**STATED TASK:** Exclude the pictures and reproduce the remaining data exactly as written.

**RECORDS TO USE:**

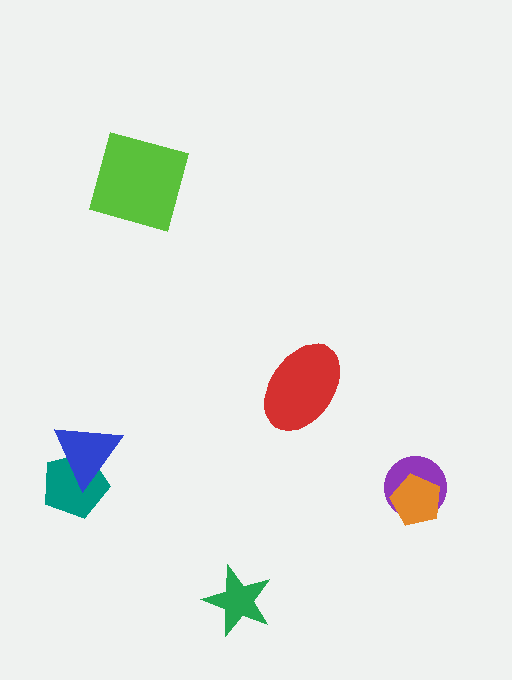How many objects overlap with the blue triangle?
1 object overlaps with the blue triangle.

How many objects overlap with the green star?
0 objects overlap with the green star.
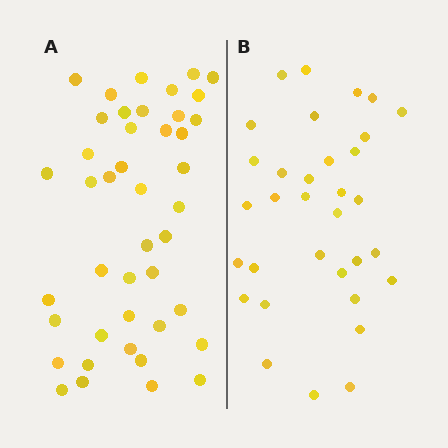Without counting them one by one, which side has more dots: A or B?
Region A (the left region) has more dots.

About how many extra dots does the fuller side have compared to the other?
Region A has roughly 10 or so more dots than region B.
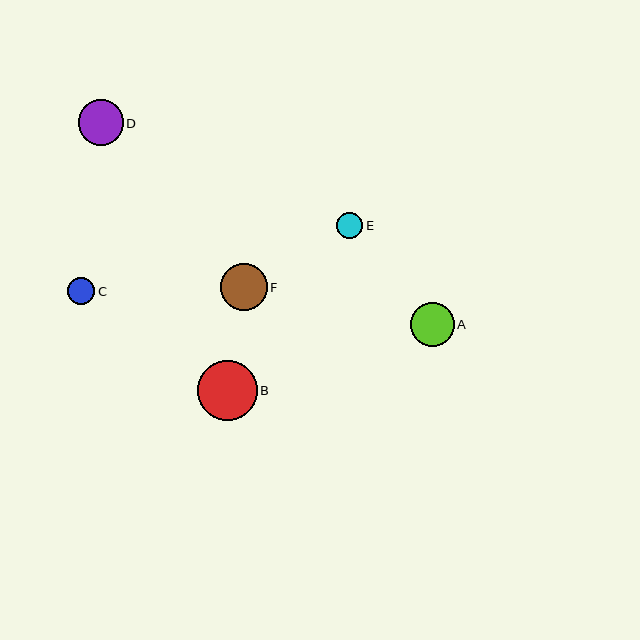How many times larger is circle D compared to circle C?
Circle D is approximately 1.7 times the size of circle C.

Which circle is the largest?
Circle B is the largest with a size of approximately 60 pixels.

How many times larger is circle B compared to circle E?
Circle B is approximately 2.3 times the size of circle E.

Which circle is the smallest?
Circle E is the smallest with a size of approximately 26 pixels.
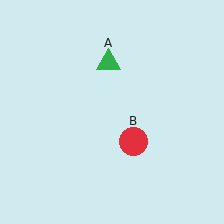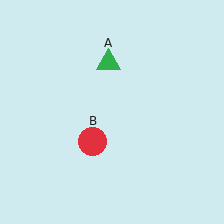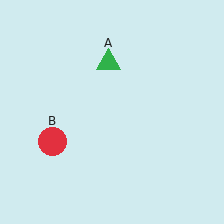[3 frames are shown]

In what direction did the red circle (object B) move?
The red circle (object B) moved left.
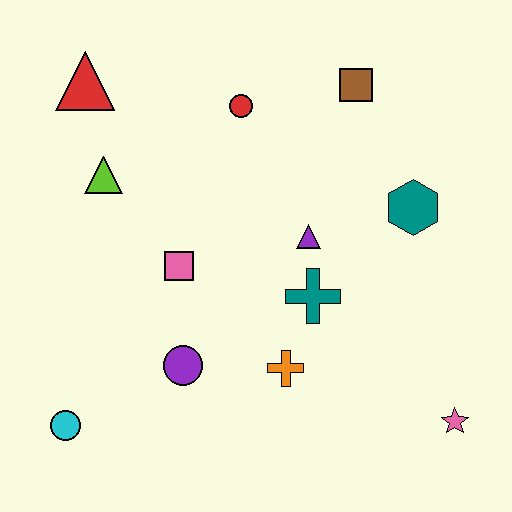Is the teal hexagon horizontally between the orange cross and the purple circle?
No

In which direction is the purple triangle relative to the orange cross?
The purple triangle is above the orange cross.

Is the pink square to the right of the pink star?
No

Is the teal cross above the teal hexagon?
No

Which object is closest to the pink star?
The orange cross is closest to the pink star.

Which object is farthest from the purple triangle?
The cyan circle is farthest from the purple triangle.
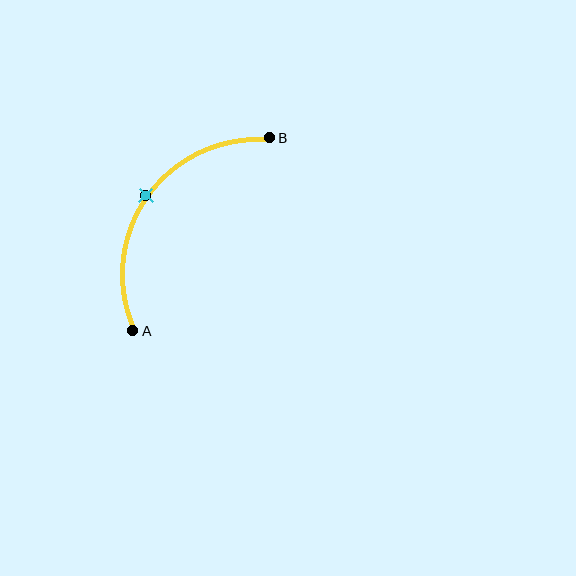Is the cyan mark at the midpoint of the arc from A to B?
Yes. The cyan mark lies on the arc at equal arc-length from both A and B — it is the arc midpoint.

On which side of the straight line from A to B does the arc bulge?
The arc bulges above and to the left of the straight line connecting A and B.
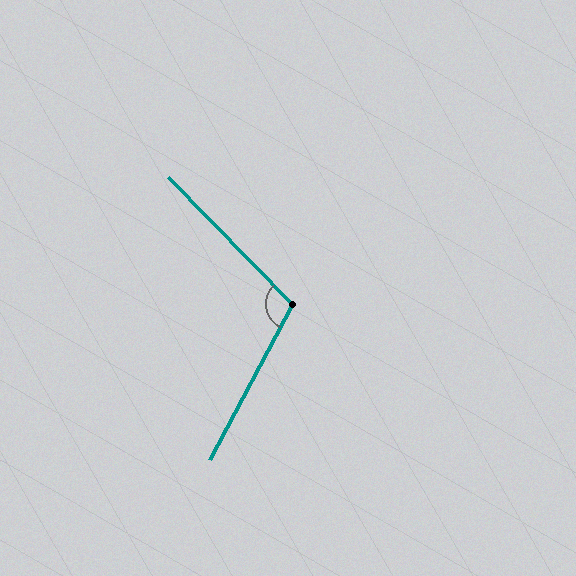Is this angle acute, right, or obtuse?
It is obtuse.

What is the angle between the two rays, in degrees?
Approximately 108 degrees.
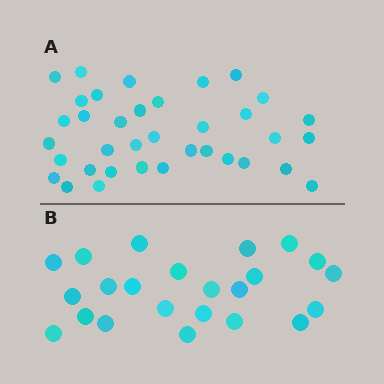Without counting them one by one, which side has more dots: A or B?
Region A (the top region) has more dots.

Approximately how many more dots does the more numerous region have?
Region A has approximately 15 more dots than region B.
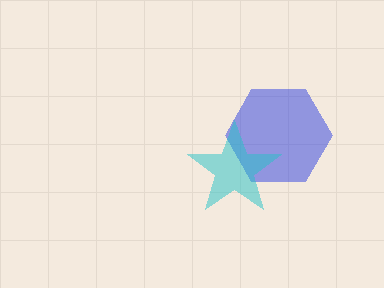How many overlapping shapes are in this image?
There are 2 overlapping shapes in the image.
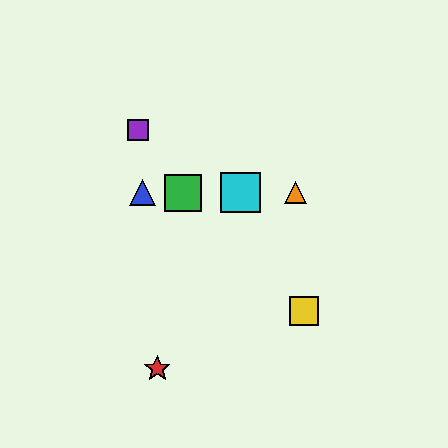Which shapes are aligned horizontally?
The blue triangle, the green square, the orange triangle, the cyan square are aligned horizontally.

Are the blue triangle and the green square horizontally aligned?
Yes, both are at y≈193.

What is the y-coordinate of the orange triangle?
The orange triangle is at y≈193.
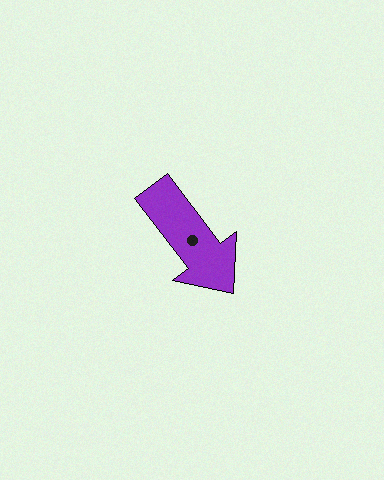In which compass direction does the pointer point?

**THE RESPONSE:**
How many objects overlap with the blue triangle?
1 object overlaps with the blue triangle.

How many objects overlap with the green star?
0 objects overlap with the green star.
Without counting them one by one, which side has more dots: A or B?
Region A (the left region) has more dots.

About how many extra dots does the fuller side have compared to the other?
Region A has roughly 10 or so more dots than region B.
How many times larger is circle D compared to circle C?
Circle D is approximately 1.7 times the size of circle C.

Which circle is the largest?
Circle B is the largest with a size of approximately 60 pixels.

How many times larger is circle B compared to circle E?
Circle B is approximately 2.3 times the size of circle E.

Which circle is the smallest?
Circle E is the smallest with a size of approximately 26 pixels.
[3 frames are shown]

In what direction did the red circle (object B) move?
The red circle (object B) moved left.
Is the teal hexagon horizontally between the orange cross and the purple circle?
No

In which direction is the purple triangle relative to the orange cross?
The purple triangle is above the orange cross.

Is the pink square to the right of the pink star?
No

Is the teal cross above the teal hexagon?
No

Which object is closest to the pink star?
The orange cross is closest to the pink star.

Which object is farthest from the purple triangle?
The cyan circle is farthest from the purple triangle.
Is the cyan mark at the midpoint of the arc from A to B?
Yes. The cyan mark lies on the arc at equal arc-length from both A and B — it is the arc midpoint.

On which side of the straight line from A to B does the arc bulge?
The arc bulges above and to the left of the straight line connecting A and B.
Is this angle acute, right, or obtuse?
It is obtuse.

What is the angle between the two rays, in degrees?
Approximately 108 degrees.
Without counting them one by one, which side has more dots: A or B?
Region A (the top region) has more dots.

Approximately how many more dots does the more numerous region have?
Region A has approximately 15 more dots than region B.
How many overlapping shapes are in this image?
There are 2 overlapping shapes in the image.
Which shapes are aligned horizontally?
The blue triangle, the green square, the orange triangle, the cyan square are aligned horizontally.

Are the blue triangle and the green square horizontally aligned?
Yes, both are at y≈193.

What is the y-coordinate of the orange triangle?
The orange triangle is at y≈193.
In which compass direction does the pointer point?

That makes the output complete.